* THE TASK *
Keep the pictures out of the copy and print all the entries below exactly.

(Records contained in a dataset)
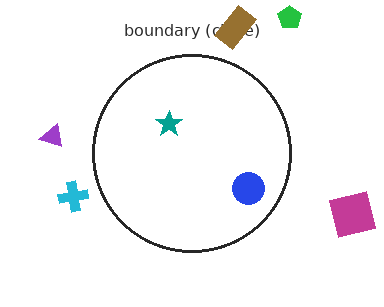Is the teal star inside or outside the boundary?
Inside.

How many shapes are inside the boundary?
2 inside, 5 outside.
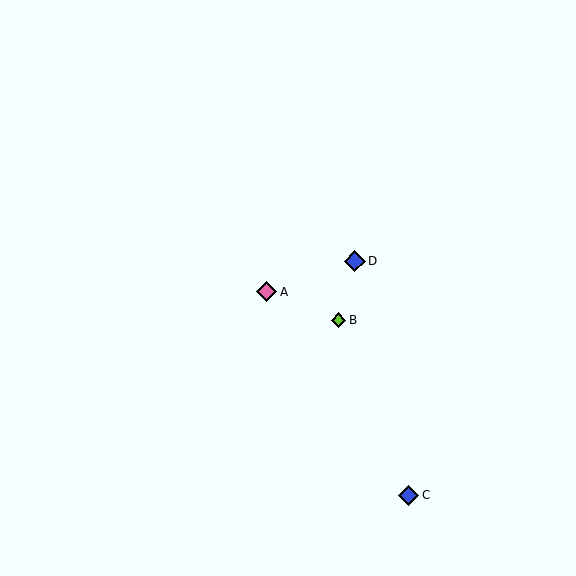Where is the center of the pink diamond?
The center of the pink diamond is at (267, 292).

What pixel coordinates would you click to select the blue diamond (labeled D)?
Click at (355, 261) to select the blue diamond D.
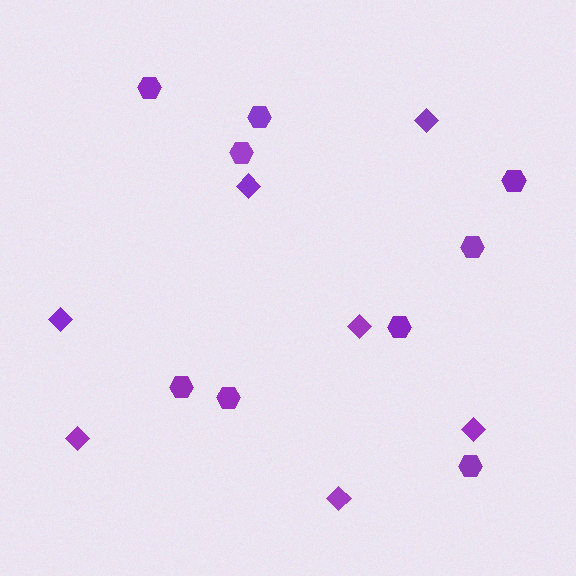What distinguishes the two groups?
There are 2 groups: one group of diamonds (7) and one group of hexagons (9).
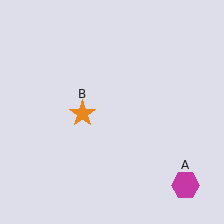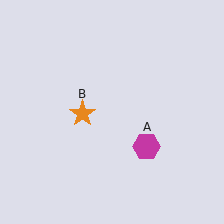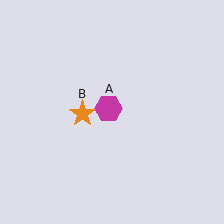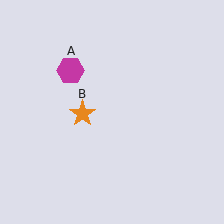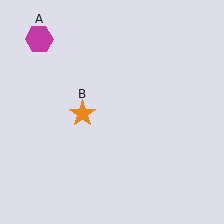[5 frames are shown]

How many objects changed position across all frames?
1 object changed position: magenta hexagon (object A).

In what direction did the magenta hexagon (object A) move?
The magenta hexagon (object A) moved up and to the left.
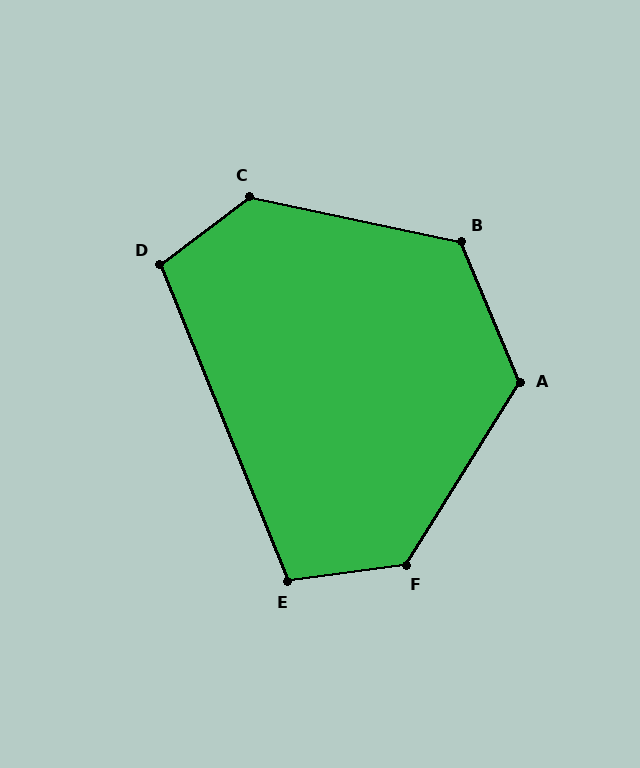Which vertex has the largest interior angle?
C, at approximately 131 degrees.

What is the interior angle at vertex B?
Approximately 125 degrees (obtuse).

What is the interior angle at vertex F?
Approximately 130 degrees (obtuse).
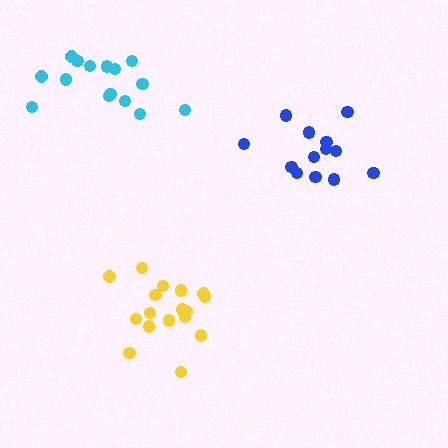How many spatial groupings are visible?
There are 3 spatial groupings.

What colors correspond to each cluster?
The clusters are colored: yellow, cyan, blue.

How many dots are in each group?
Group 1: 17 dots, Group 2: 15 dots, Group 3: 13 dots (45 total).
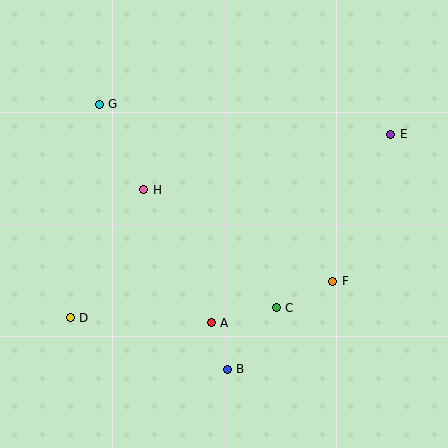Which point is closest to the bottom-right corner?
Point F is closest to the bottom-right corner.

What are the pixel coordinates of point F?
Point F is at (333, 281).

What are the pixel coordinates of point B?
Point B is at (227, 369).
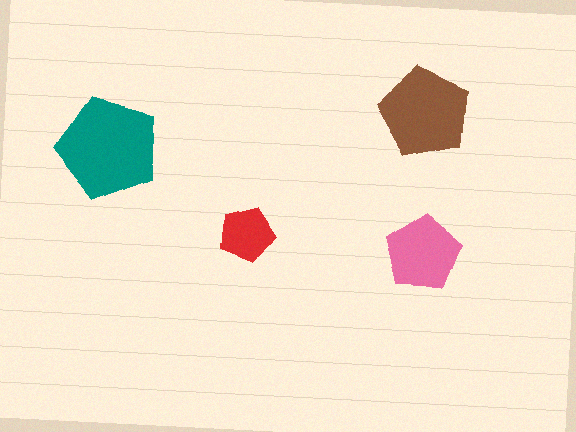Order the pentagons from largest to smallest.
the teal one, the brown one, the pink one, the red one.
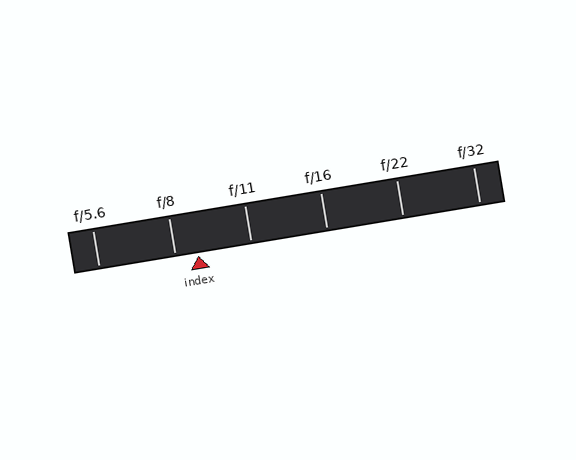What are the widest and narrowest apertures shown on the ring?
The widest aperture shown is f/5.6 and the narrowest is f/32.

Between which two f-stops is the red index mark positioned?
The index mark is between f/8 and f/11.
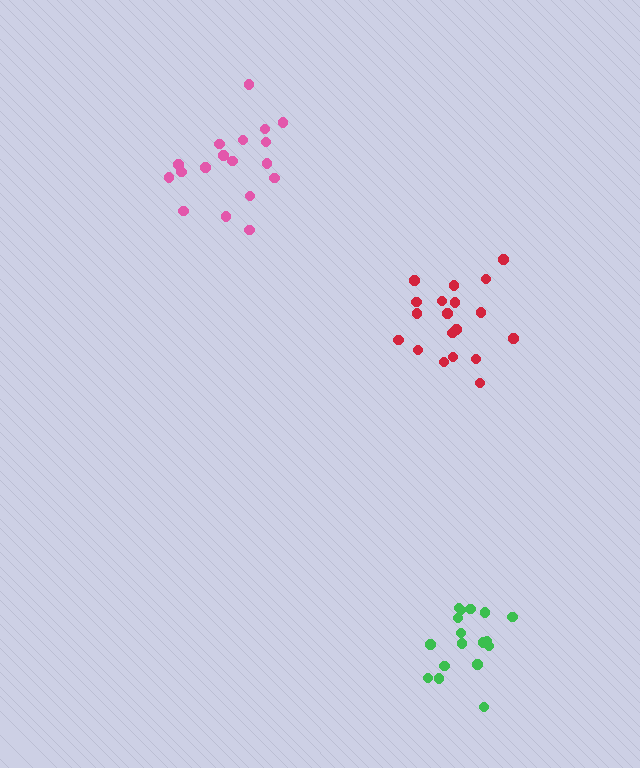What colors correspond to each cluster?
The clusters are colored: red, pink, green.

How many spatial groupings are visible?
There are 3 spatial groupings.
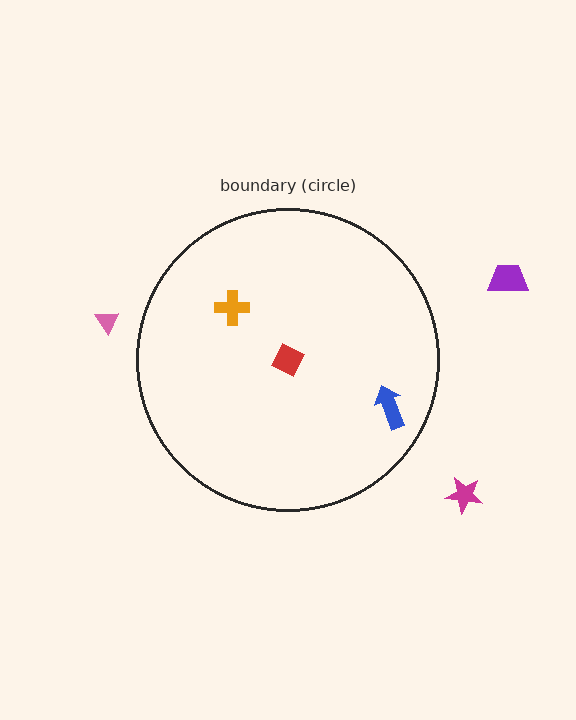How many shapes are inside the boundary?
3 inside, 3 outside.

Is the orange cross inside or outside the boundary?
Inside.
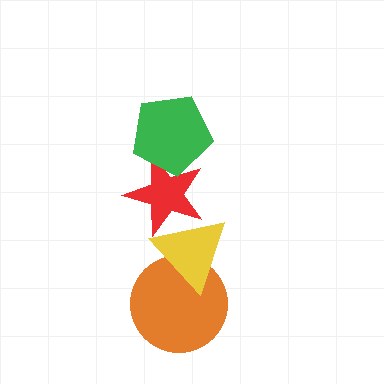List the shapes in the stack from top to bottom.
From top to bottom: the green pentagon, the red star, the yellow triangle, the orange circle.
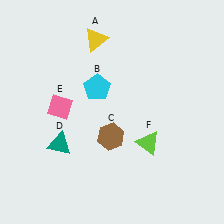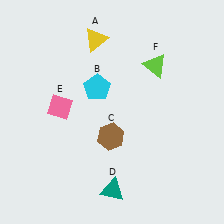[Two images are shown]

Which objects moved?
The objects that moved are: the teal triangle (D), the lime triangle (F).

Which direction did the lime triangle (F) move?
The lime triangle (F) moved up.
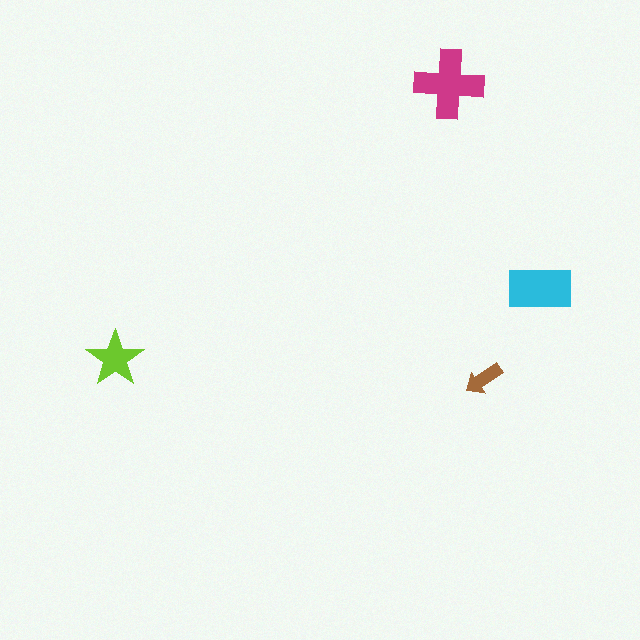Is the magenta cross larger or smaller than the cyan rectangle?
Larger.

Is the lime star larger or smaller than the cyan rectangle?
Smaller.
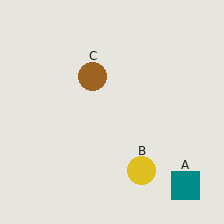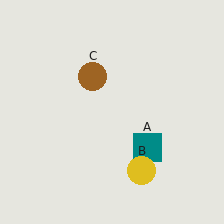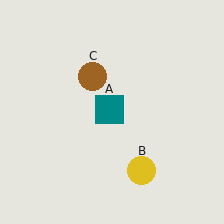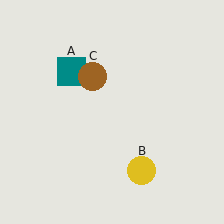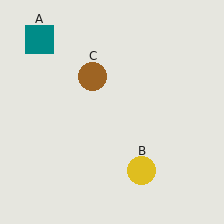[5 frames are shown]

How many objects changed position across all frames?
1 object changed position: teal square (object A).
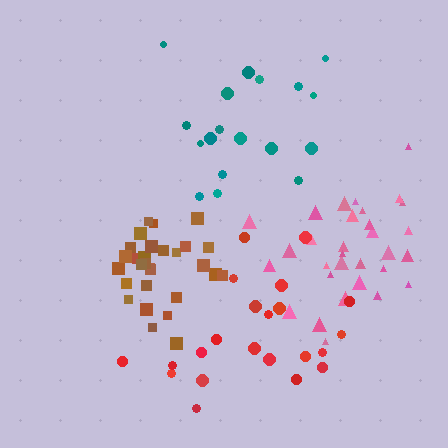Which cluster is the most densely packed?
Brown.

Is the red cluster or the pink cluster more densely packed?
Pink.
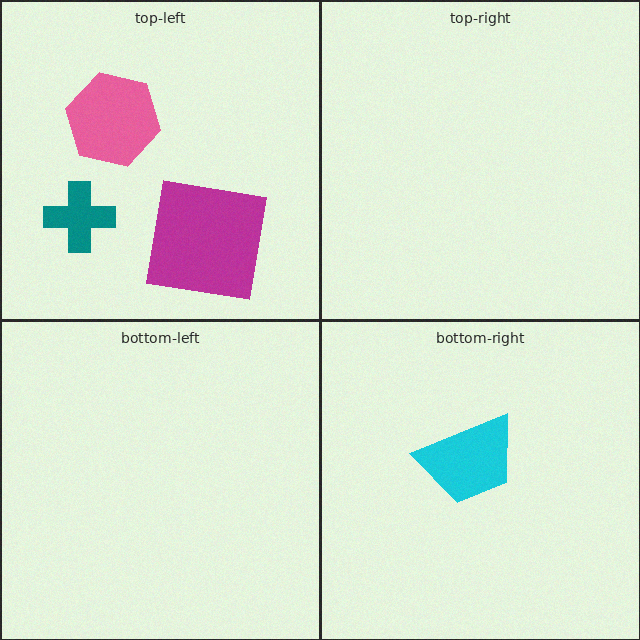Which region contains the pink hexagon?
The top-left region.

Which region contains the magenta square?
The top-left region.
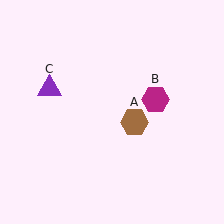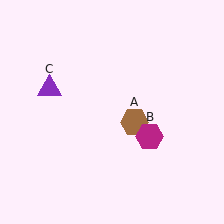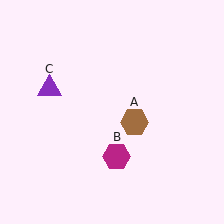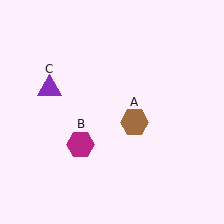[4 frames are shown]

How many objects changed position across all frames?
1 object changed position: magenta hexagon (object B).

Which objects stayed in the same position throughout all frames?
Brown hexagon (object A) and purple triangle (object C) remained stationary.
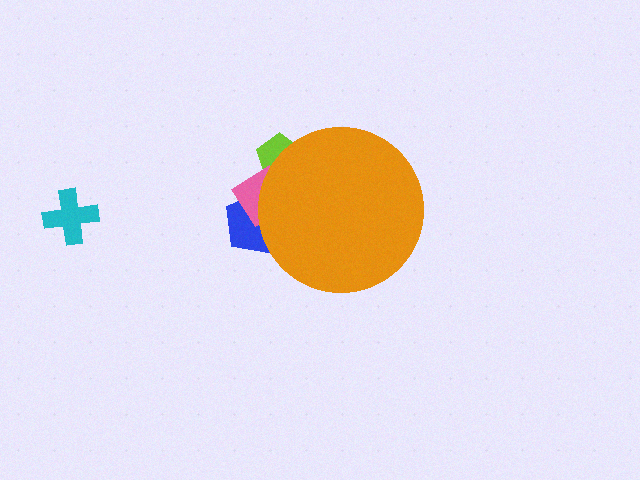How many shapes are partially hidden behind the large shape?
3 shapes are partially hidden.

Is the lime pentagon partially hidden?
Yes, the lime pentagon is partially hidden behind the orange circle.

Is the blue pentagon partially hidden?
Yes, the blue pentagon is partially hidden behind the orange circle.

* THE RESULT *
Is the teal star inside or outside the boundary?
Inside.

How many shapes are inside the boundary?
2 inside, 5 outside.
Where is the center of the pink diamond?
The center of the pink diamond is at (267, 292).

What pixel coordinates would you click to select the blue diamond (labeled D)?
Click at (355, 261) to select the blue diamond D.
What distinguishes the two groups?
There are 2 groups: one group of diamonds (7) and one group of hexagons (9).
[5 frames are shown]

How many objects changed position across all frames?
1 object changed position: magenta hexagon (object A).

In what direction did the magenta hexagon (object A) move?
The magenta hexagon (object A) moved up and to the left.
Which vertex has the largest interior angle?
C, at approximately 131 degrees.

What is the interior angle at vertex B?
Approximately 125 degrees (obtuse).

What is the interior angle at vertex F?
Approximately 130 degrees (obtuse).
How many spatial groupings are visible?
There are 3 spatial groupings.

What colors correspond to each cluster?
The clusters are colored: yellow, cyan, blue.

How many dots are in each group?
Group 1: 17 dots, Group 2: 15 dots, Group 3: 13 dots (45 total).
Which point is closest to the bottom-right corner?
Point F is closest to the bottom-right corner.

What are the pixel coordinates of point F?
Point F is at (333, 281).

What are the pixel coordinates of point B?
Point B is at (227, 369).
Order the pentagons from largest to smallest.
the teal one, the brown one, the pink one, the red one.
What are the widest and narrowest apertures shown on the ring?
The widest aperture shown is f/5.6 and the narrowest is f/32.

Between which two f-stops is the red index mark positioned?
The index mark is between f/8 and f/11.
What colors correspond to each cluster?
The clusters are colored: red, pink, green.

How many spatial groupings are visible?
There are 3 spatial groupings.
How many shapes are inside the boundary?
3 inside, 3 outside.

Is the orange cross inside or outside the boundary?
Inside.
List the shapes in the stack from top to bottom.
From top to bottom: the green pentagon, the red star, the yellow triangle, the orange circle.
[Two images are shown]

Which objects moved?
The objects that moved are: the teal triangle (D), the lime triangle (F).

Which direction did the lime triangle (F) move?
The lime triangle (F) moved up.
Is the magenta cross larger or smaller than the cyan rectangle?
Larger.

Is the lime star larger or smaller than the cyan rectangle?
Smaller.
[5 frames are shown]

How many objects changed position across all frames?
1 object changed position: teal square (object A).
Which cluster is the most densely packed?
Brown.

Is the red cluster or the pink cluster more densely packed?
Pink.
Which region contains the pink hexagon?
The top-left region.

Which region contains the magenta square?
The top-left region.
[4 frames are shown]

How many objects changed position across all frames?
1 object changed position: magenta hexagon (object B).

Which objects stayed in the same position throughout all frames?
Brown hexagon (object A) and purple triangle (object C) remained stationary.
How many shapes are partially hidden behind the large shape?
3 shapes are partially hidden.

Is the lime pentagon partially hidden?
Yes, the lime pentagon is partially hidden behind the orange circle.

Is the blue pentagon partially hidden?
Yes, the blue pentagon is partially hidden behind the orange circle.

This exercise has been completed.